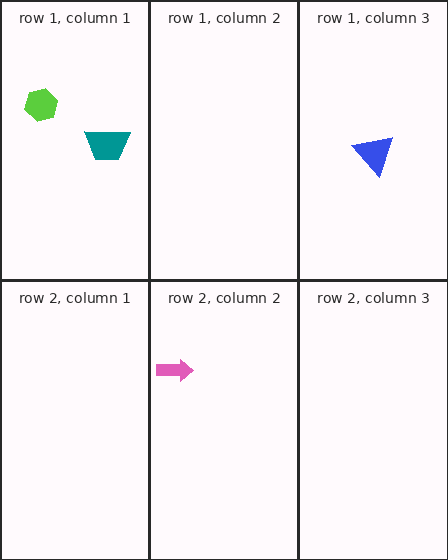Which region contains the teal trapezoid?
The row 1, column 1 region.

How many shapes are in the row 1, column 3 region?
1.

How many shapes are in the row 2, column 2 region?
1.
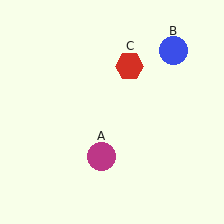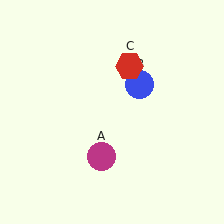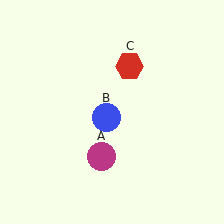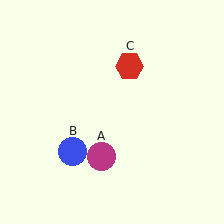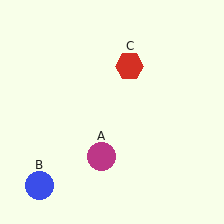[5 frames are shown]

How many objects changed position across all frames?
1 object changed position: blue circle (object B).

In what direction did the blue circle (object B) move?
The blue circle (object B) moved down and to the left.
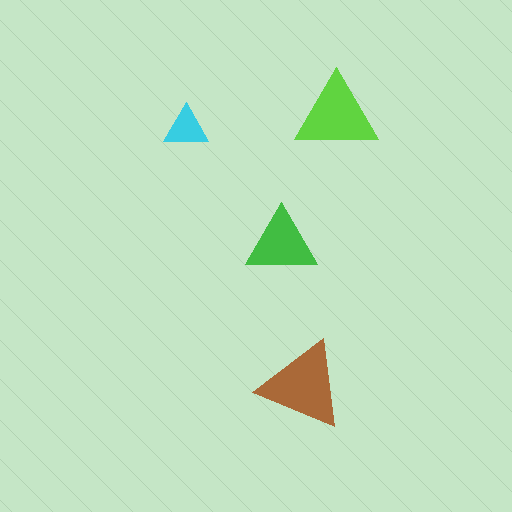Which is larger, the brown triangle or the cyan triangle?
The brown one.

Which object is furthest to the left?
The cyan triangle is leftmost.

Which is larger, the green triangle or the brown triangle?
The brown one.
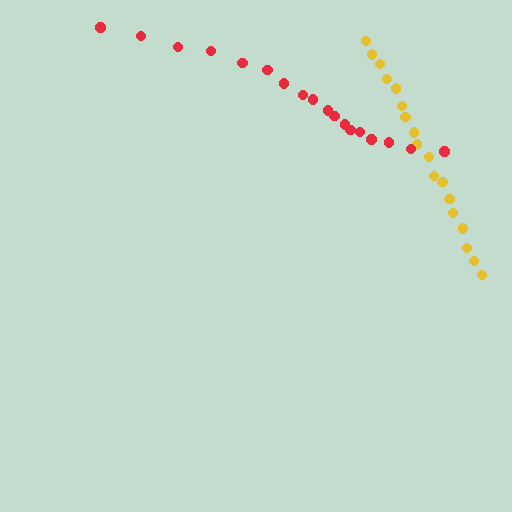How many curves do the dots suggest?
There are 2 distinct paths.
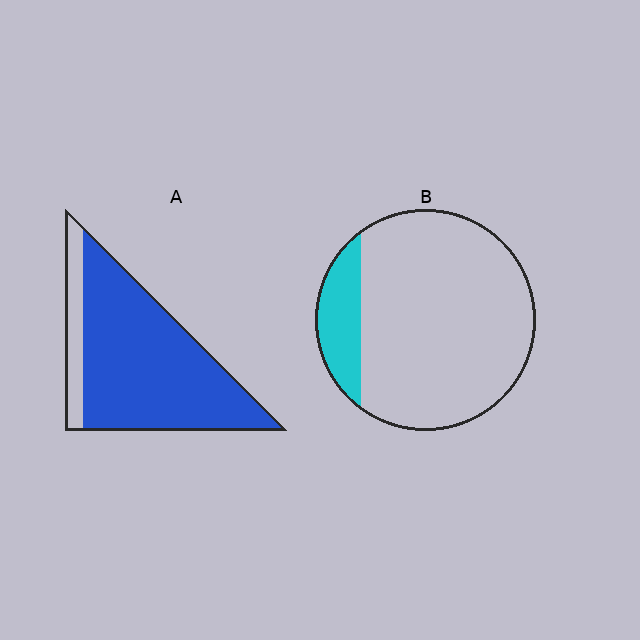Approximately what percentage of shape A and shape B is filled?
A is approximately 85% and B is approximately 15%.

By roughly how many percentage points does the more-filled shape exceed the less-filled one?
By roughly 70 percentage points (A over B).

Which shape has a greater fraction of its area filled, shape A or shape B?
Shape A.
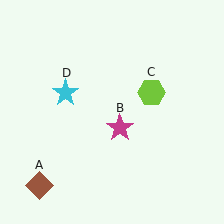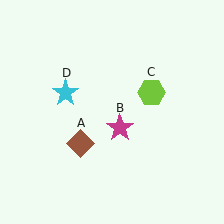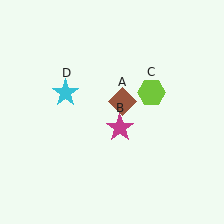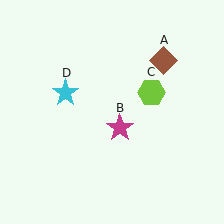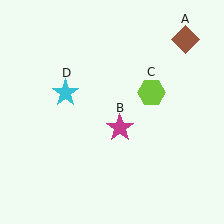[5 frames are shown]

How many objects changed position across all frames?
1 object changed position: brown diamond (object A).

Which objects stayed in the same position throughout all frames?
Magenta star (object B) and lime hexagon (object C) and cyan star (object D) remained stationary.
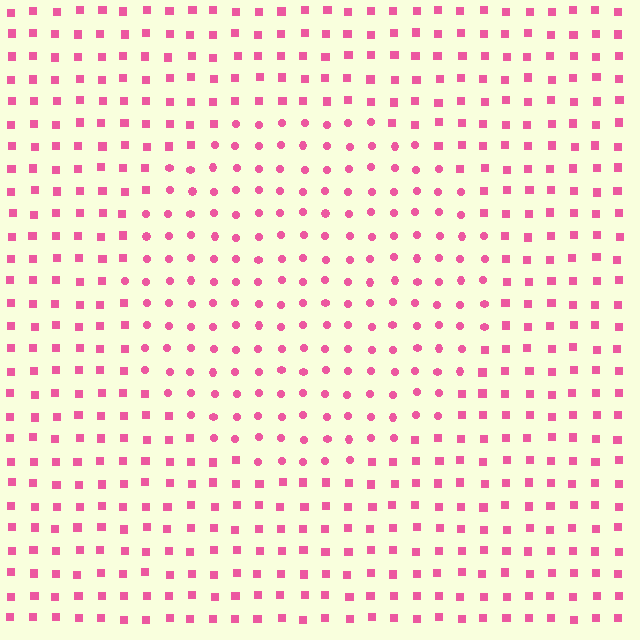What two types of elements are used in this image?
The image uses circles inside the circle region and squares outside it.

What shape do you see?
I see a circle.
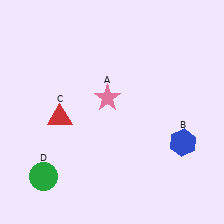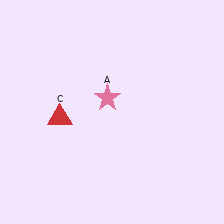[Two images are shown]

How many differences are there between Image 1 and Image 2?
There are 2 differences between the two images.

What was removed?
The green circle (D), the blue hexagon (B) were removed in Image 2.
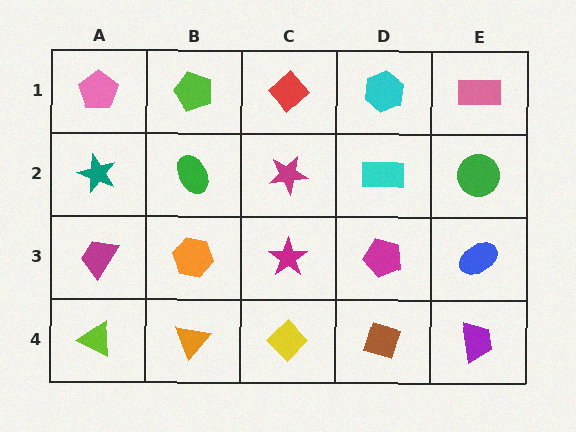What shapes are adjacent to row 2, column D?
A cyan hexagon (row 1, column D), a magenta pentagon (row 3, column D), a magenta star (row 2, column C), a green circle (row 2, column E).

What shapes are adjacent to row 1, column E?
A green circle (row 2, column E), a cyan hexagon (row 1, column D).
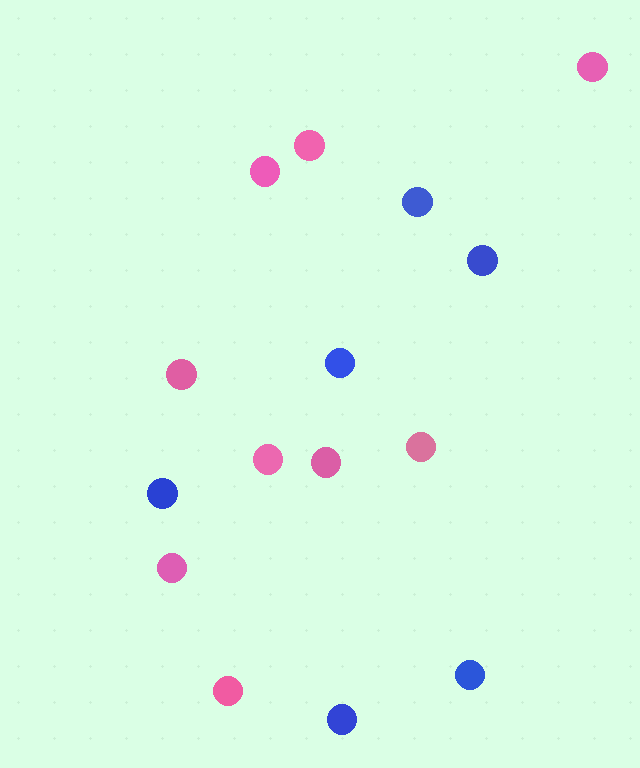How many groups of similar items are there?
There are 2 groups: one group of pink circles (9) and one group of blue circles (6).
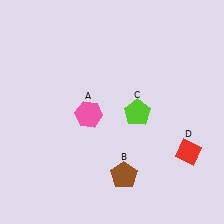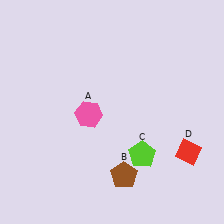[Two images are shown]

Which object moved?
The lime pentagon (C) moved down.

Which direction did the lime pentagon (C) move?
The lime pentagon (C) moved down.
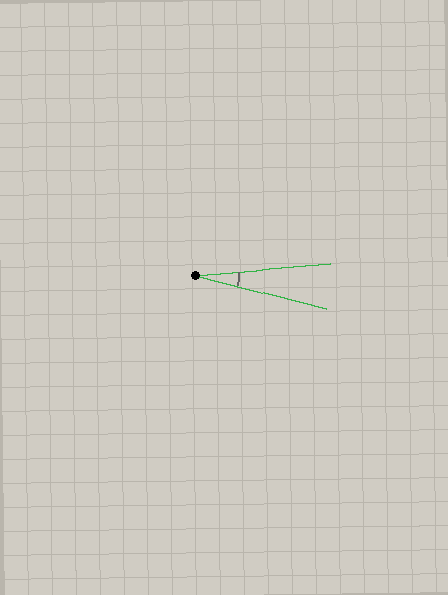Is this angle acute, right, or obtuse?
It is acute.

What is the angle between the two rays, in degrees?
Approximately 19 degrees.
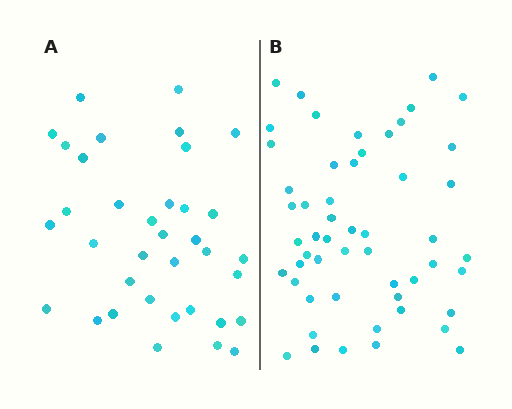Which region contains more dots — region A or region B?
Region B (the right region) has more dots.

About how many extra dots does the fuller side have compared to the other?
Region B has approximately 15 more dots than region A.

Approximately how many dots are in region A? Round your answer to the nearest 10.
About 40 dots. (The exact count is 36, which rounds to 40.)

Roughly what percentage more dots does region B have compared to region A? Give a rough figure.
About 45% more.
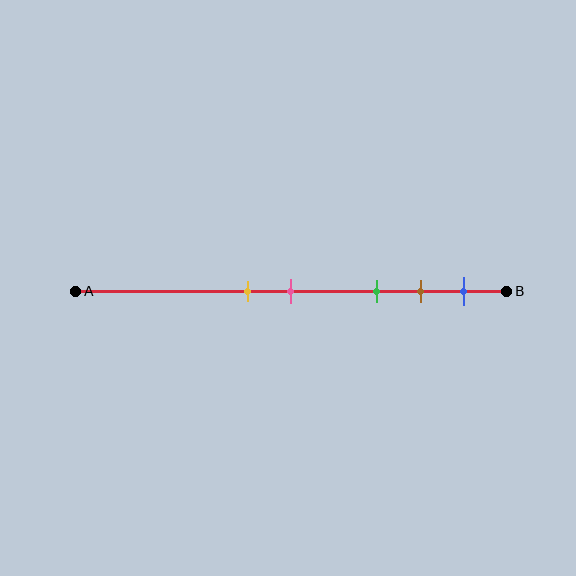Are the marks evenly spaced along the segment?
No, the marks are not evenly spaced.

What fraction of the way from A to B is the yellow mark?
The yellow mark is approximately 40% (0.4) of the way from A to B.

•••

WHAT THE TASK REQUIRES: Output exactly the lines from the one containing "Approximately how many" through the last line of the records above, both included, and leave out the pictures.

RIGHT ANSWER:
Approximately how many dots are in region A? Round your answer to the nearest 10.
About 40 dots. (The exact count is 36, which rounds to 40.)

Roughly what percentage more dots does region B have compared to region A? Give a rough figure.
About 45% more.
Are the marks evenly spaced along the segment?
No, the marks are not evenly spaced.

What fraction of the way from A to B is the yellow mark?
The yellow mark is approximately 40% (0.4) of the way from A to B.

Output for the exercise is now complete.